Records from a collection

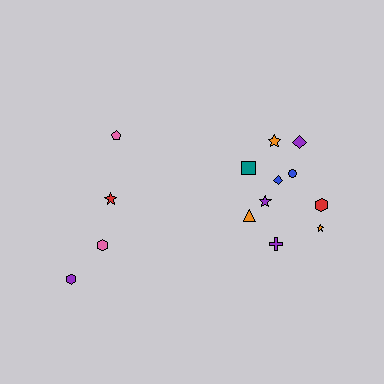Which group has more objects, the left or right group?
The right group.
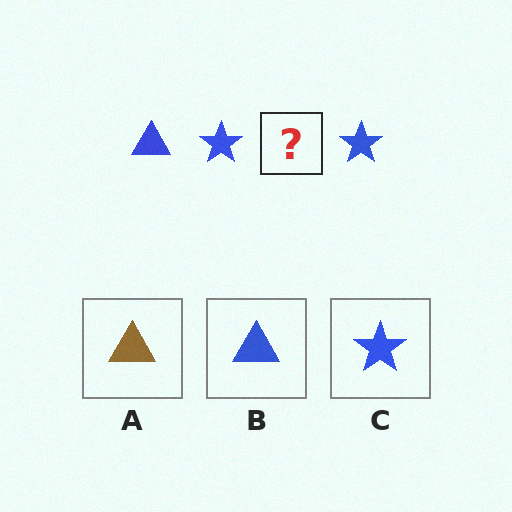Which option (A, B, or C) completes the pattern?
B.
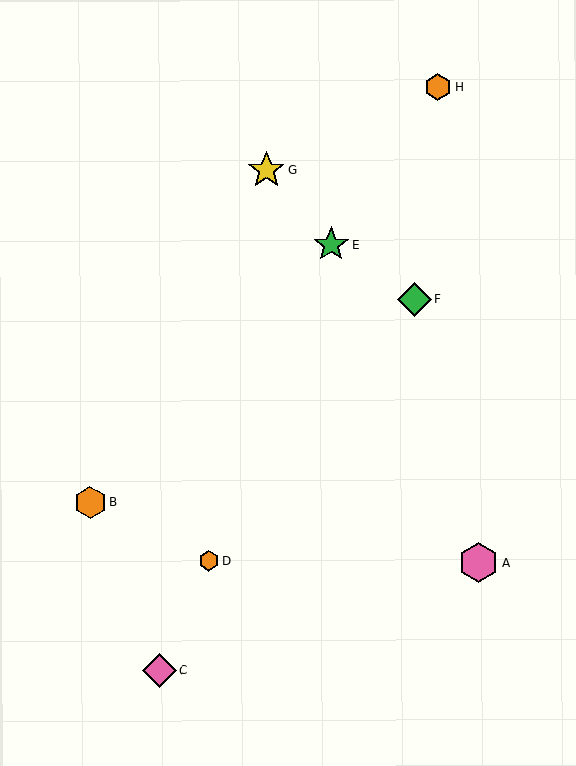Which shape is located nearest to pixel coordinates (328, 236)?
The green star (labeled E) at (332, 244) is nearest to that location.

GOAL OF THE EXERCISE =>
Transcribe the records above verbatim. Do not carry over any picture.

WRITTEN SOLUTION =>
Which group has more objects, the left or right group?
The right group.
Which option (A, B, or C) completes the pattern?
B.
Which shape is located nearest to pixel coordinates (328, 236)?
The green star (labeled E) at (332, 244) is nearest to that location.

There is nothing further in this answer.